- Work to be completed -
Exactly reproduce the lines from the one containing "What are the" through the last line of the data, both ends included, leaving out pictures.

- Entries from a figure question set -
--------
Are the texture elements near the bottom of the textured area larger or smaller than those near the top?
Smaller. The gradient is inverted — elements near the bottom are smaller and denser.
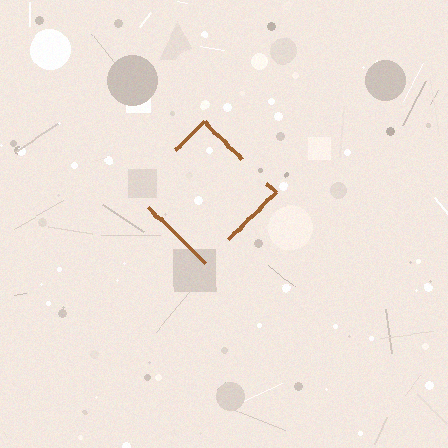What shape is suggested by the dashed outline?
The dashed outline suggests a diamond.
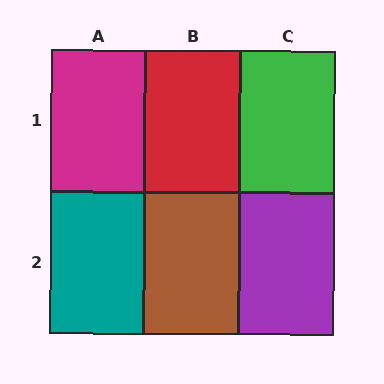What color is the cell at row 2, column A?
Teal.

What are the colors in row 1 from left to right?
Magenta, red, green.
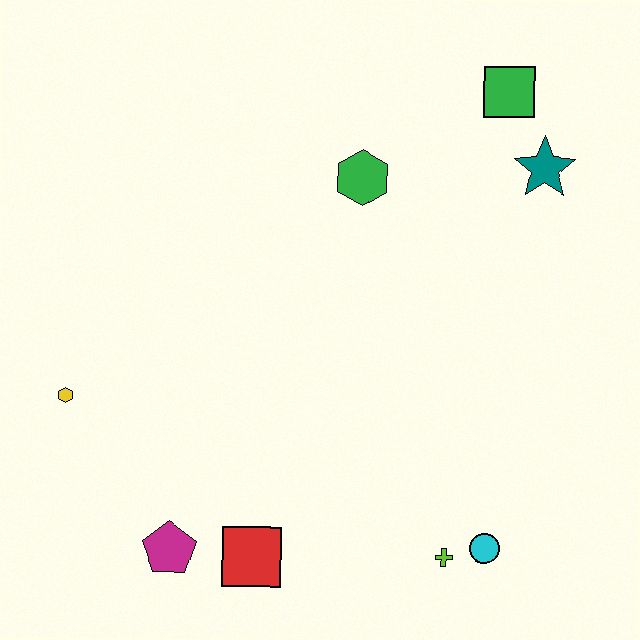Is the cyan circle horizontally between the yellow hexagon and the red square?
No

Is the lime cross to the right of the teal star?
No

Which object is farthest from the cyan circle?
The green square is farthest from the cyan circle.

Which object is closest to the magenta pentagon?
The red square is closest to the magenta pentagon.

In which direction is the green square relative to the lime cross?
--------
- Worked solution -
What are the colors in row 1 from left to right?
Magenta, red, green.
Is the cyan circle horizontally between the yellow hexagon and the red square?
No

Is the lime cross to the right of the teal star?
No

Which object is farthest from the cyan circle?
The green square is farthest from the cyan circle.

Which object is closest to the magenta pentagon?
The red square is closest to the magenta pentagon.

In which direction is the green square relative to the lime cross?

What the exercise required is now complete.